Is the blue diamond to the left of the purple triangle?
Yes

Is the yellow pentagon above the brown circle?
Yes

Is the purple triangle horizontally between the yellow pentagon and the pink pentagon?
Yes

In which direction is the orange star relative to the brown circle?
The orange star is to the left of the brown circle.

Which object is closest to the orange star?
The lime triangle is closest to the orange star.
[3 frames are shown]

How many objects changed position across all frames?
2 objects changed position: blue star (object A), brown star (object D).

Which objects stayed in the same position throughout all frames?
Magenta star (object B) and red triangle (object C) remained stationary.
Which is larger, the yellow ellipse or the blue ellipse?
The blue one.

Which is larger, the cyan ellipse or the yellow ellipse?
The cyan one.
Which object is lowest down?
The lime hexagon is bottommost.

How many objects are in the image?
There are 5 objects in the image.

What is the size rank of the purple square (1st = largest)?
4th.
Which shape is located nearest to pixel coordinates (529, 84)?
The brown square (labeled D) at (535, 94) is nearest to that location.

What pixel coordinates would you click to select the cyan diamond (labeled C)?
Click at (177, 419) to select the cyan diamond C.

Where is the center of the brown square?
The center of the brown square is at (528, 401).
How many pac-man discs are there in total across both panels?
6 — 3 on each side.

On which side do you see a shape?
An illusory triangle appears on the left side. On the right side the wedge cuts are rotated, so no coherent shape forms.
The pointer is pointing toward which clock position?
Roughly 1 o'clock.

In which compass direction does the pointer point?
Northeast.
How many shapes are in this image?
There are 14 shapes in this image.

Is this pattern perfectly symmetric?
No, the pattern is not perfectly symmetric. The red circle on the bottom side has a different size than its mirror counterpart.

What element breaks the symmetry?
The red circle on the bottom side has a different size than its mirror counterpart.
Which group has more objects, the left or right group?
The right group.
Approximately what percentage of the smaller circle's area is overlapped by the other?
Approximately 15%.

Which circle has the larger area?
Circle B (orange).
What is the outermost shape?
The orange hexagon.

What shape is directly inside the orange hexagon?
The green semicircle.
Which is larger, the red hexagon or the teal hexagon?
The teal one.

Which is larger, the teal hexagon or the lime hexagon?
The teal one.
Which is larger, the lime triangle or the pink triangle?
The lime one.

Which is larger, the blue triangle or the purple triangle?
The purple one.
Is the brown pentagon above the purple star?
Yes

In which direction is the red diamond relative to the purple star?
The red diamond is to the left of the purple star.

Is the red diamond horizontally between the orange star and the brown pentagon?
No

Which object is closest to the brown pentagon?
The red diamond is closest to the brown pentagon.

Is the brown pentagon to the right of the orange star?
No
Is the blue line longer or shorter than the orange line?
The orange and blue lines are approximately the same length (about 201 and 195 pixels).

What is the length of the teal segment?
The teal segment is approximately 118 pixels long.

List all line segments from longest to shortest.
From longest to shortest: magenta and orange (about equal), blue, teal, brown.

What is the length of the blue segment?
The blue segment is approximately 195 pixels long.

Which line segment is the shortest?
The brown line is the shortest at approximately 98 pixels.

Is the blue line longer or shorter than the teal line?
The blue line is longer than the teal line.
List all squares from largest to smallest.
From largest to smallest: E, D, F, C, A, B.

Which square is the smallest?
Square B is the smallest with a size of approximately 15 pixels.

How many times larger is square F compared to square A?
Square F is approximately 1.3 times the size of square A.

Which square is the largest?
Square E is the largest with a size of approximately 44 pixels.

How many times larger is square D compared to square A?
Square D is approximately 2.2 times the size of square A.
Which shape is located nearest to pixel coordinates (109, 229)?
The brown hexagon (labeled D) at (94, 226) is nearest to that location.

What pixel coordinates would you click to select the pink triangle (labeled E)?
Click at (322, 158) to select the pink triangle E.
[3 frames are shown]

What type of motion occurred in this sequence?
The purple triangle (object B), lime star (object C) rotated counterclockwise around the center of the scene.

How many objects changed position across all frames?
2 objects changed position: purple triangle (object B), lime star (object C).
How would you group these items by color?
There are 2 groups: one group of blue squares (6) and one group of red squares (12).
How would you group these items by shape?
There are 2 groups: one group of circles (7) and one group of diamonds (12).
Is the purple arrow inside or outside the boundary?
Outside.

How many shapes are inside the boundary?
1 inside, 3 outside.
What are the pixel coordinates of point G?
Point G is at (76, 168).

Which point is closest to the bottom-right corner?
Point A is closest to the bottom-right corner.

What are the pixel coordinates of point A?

* * * * * * * * *

Set problem: Write out every entry verbatim.

Finished task:
Is the blue diamond to the left of the purple triangle?
Yes

Is the yellow pentagon above the brown circle?
Yes

Is the purple triangle horizontally between the yellow pentagon and the pink pentagon?
Yes

In which direction is the orange star relative to the brown circle?
The orange star is to the left of the brown circle.

Which object is closest to the orange star?
The lime triangle is closest to the orange star.
[3 frames are shown]

How many objects changed position across all frames?
2 objects changed position: blue star (object A), brown star (object D).

Which objects stayed in the same position throughout all frames?
Magenta star (object B) and red triangle (object C) remained stationary.
Which is larger, the yellow ellipse or the blue ellipse?
The blue one.

Which is larger, the cyan ellipse or the yellow ellipse?
The cyan one.
Which object is lowest down?
The lime hexagon is bottommost.

How many objects are in the image?
There are 5 objects in the image.

What is the size rank of the purple square (1st = largest)?
4th.
Which shape is located nearest to pixel coordinates (529, 84)?
The brown square (labeled D) at (535, 94) is nearest to that location.

What pixel coordinates would you click to select the cyan diamond (labeled C)?
Click at (177, 419) to select the cyan diamond C.

Where is the center of the brown square?
The center of the brown square is at (528, 401).
How many pac-man discs are there in total across both panels?
6 — 3 on each side.

On which side do you see a shape?
An illusory triangle appears on the left side. On the right side the wedge cuts are rotated, so no coherent shape forms.
The pointer is pointing toward which clock position?
Roughly 1 o'clock.

In which compass direction does the pointer point?
Northeast.
How many shapes are in this image?
There are 14 shapes in this image.

Is this pattern perfectly symmetric?
No, the pattern is not perfectly symmetric. The red circle on the bottom side has a different size than its mirror counterpart.

What element breaks the symmetry?
The red circle on the bottom side has a different size than its mirror counterpart.
Which group has more objects, the left or right group?
The right group.
Approximately what percentage of the smaller circle's area is overlapped by the other?
Approximately 15%.

Which circle has the larger area?
Circle B (orange).
What is the outermost shape?
The orange hexagon.

What shape is directly inside the orange hexagon?
The green semicircle.
Which is larger, the red hexagon or the teal hexagon?
The teal one.

Which is larger, the teal hexagon or the lime hexagon?
The teal one.
Which is larger, the lime triangle or the pink triangle?
The lime one.

Which is larger, the blue triangle or the purple triangle?
The purple one.
Is the brown pentagon above the purple star?
Yes

In which direction is the red diamond relative to the purple star?
The red diamond is to the left of the purple star.

Is the red diamond horizontally between the orange star and the brown pentagon?
No

Which object is closest to the brown pentagon?
The red diamond is closest to the brown pentagon.

Is the brown pentagon to the right of the orange star?
No
Is the blue line longer or shorter than the orange line?
The orange and blue lines are approximately the same length (about 201 and 195 pixels).

What is the length of the teal segment?
The teal segment is approximately 118 pixels long.

List all line segments from longest to shortest.
From longest to shortest: magenta and orange (about equal), blue, teal, brown.

What is the length of the blue segment?
The blue segment is approximately 195 pixels long.

Which line segment is the shortest?
The brown line is the shortest at approximately 98 pixels.

Is the blue line longer or shorter than the teal line?
The blue line is longer than the teal line.
List all squares from largest to smallest.
From largest to smallest: E, D, F, C, A, B.

Which square is the smallest?
Square B is the smallest with a size of approximately 15 pixels.

How many times larger is square F compared to square A?
Square F is approximately 1.3 times the size of square A.

Which square is the largest?
Square E is the largest with a size of approximately 44 pixels.

How many times larger is square D compared to square A?
Square D is approximately 2.2 times the size of square A.
Which shape is located nearest to pixel coordinates (109, 229)?
The brown hexagon (labeled D) at (94, 226) is nearest to that location.

What pixel coordinates would you click to select the pink triangle (labeled E)?
Click at (322, 158) to select the pink triangle E.
[3 frames are shown]

What type of motion occurred in this sequence?
The purple triangle (object B), lime star (object C) rotated counterclockwise around the center of the scene.

How many objects changed position across all frames?
2 objects changed position: purple triangle (object B), lime star (object C).
How would you group these items by color?
There are 2 groups: one group of blue squares (6) and one group of red squares (12).
How would you group these items by shape?
There are 2 groups: one group of circles (7) and one group of diamonds (12).
Is the purple arrow inside or outside the boundary?
Outside.

How many shapes are inside the boundary?
1 inside, 3 outside.
What are the pixel coordinates of point G?
Point G is at (76, 168).

Which point is closest to the bottom-right corner?
Point A is closest to the bottom-right corner.

What are the pixel coordinates of point A?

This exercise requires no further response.